THE TASK
Output the full listing below exactly as it reads, and skip anything that is a picture.

ENTRIES PROVIDED
::::

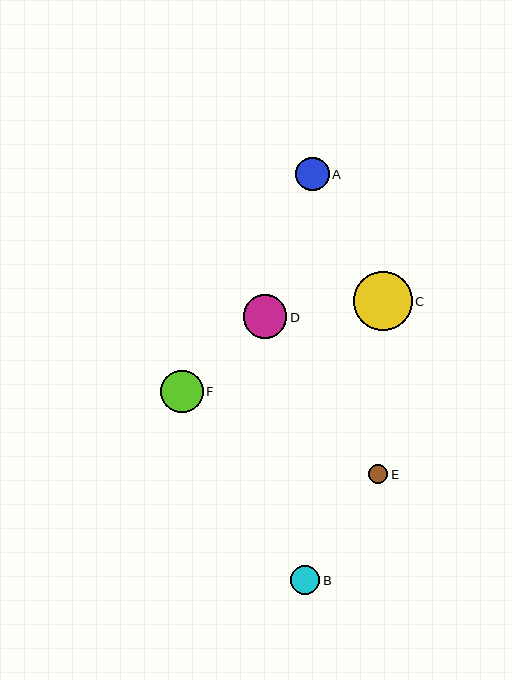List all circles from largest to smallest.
From largest to smallest: C, D, F, A, B, E.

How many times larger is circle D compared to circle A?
Circle D is approximately 1.3 times the size of circle A.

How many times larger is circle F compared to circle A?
Circle F is approximately 1.3 times the size of circle A.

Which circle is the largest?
Circle C is the largest with a size of approximately 59 pixels.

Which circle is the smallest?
Circle E is the smallest with a size of approximately 19 pixels.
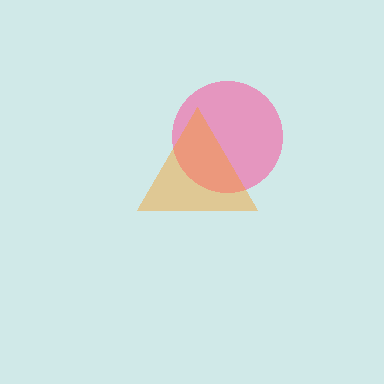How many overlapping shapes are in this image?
There are 2 overlapping shapes in the image.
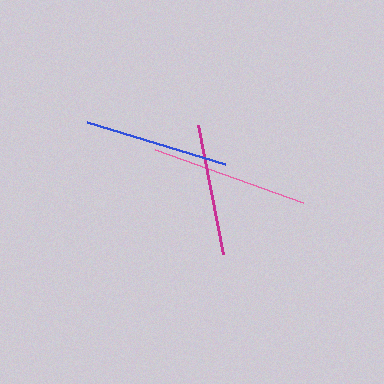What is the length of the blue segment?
The blue segment is approximately 144 pixels long.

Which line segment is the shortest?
The magenta line is the shortest at approximately 131 pixels.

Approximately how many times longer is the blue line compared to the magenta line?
The blue line is approximately 1.1 times the length of the magenta line.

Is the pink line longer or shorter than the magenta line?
The pink line is longer than the magenta line.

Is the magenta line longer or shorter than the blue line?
The blue line is longer than the magenta line.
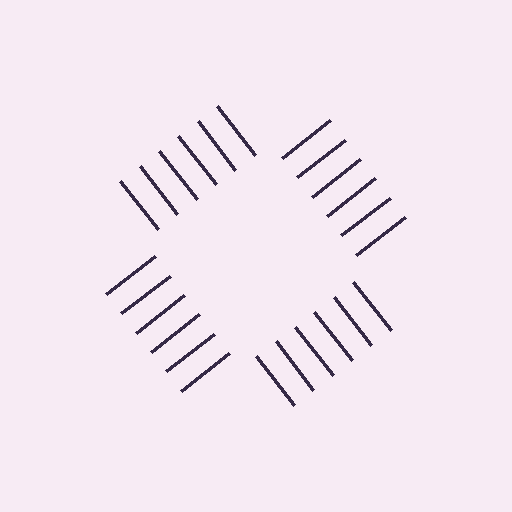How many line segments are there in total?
24 — 6 along each of the 4 edges.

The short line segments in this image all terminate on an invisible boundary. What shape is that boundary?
An illusory square — the line segments terminate on its edges but no continuous stroke is drawn.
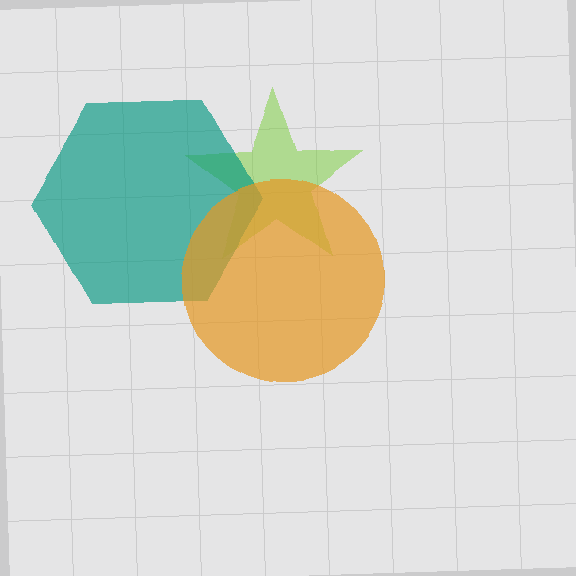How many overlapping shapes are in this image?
There are 3 overlapping shapes in the image.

::::

EXERCISE OUTPUT
List all circles from largest to smallest.
From largest to smallest: C, D, F, A, B, E.

How many times larger is circle D compared to circle A?
Circle D is approximately 1.3 times the size of circle A.

How many times larger is circle F compared to circle A?
Circle F is approximately 1.3 times the size of circle A.

Which circle is the largest?
Circle C is the largest with a size of approximately 59 pixels.

Which circle is the smallest?
Circle E is the smallest with a size of approximately 19 pixels.
How many overlapping shapes are in this image?
There are 2 overlapping shapes in the image.
What is the length of the blue segment?
The blue segment is approximately 144 pixels long.

Which line segment is the shortest?
The magenta line is the shortest at approximately 131 pixels.

Approximately how many times longer is the blue line compared to the magenta line?
The blue line is approximately 1.1 times the length of the magenta line.

Is the pink line longer or shorter than the magenta line?
The pink line is longer than the magenta line.

Is the magenta line longer or shorter than the blue line?
The blue line is longer than the magenta line.
How many line segments are there in total?
24 — 6 along each of the 4 edges.

The short line segments in this image all terminate on an invisible boundary. What shape is that boundary?
An illusory square — the line segments terminate on its edges but no continuous stroke is drawn.
How many overlapping shapes are in this image?
There are 3 overlapping shapes in the image.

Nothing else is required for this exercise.